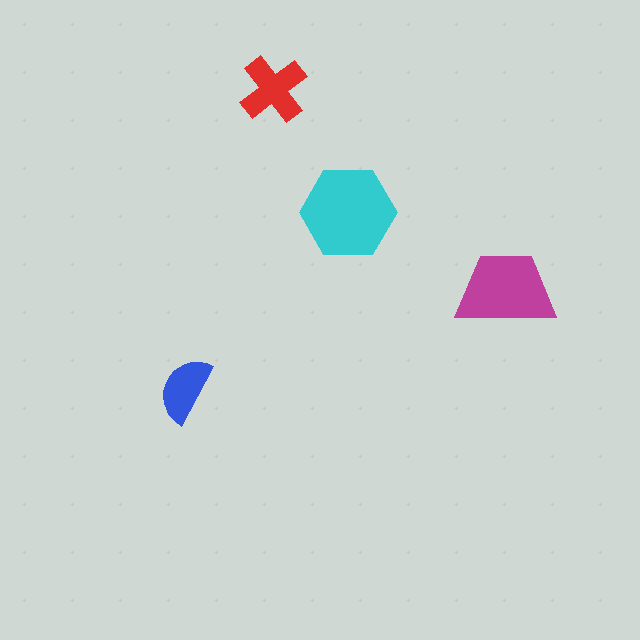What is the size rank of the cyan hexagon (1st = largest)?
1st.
---
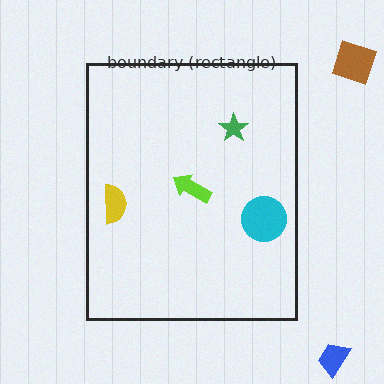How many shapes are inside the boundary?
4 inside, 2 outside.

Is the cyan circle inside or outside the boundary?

### Given exercise
Above are some records; extract exactly the lines from the one containing "How many shapes are inside the boundary?" through the one containing "Is the cyan" and drop the pictures.

### Solution
How many shapes are inside the boundary?
4 inside, 2 outside.

Is the cyan circle inside or outside the boundary?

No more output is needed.